## Extracted material
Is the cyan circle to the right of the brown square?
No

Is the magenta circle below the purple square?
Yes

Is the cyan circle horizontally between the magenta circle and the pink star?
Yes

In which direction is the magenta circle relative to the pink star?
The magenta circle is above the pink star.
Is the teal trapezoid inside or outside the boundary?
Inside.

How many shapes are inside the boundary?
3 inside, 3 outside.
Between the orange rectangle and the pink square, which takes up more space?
--
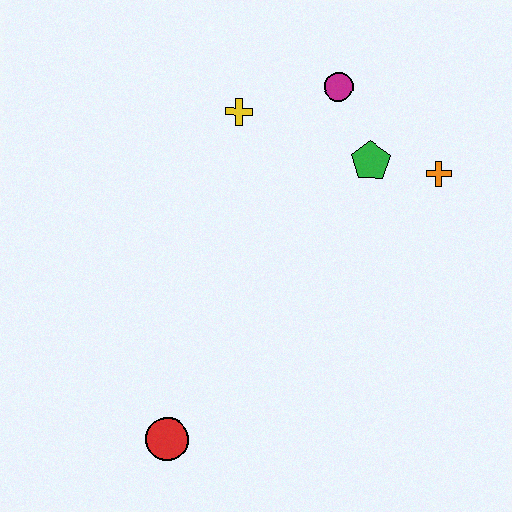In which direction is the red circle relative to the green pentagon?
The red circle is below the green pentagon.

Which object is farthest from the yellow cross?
* * *
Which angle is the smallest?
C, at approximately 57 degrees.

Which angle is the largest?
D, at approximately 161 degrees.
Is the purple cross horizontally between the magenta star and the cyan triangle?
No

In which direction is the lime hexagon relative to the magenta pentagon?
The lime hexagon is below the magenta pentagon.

## Your objective
What is wanted is an exact copy of the lines from the line containing "How many shapes are inside the boundary?" to the line containing "Between the orange", both lines included, and of no other line.

## Response to this task
How many shapes are inside the boundary?
3 inside, 3 outside.
Between the orange rectangle and the pink square, which takes up more space?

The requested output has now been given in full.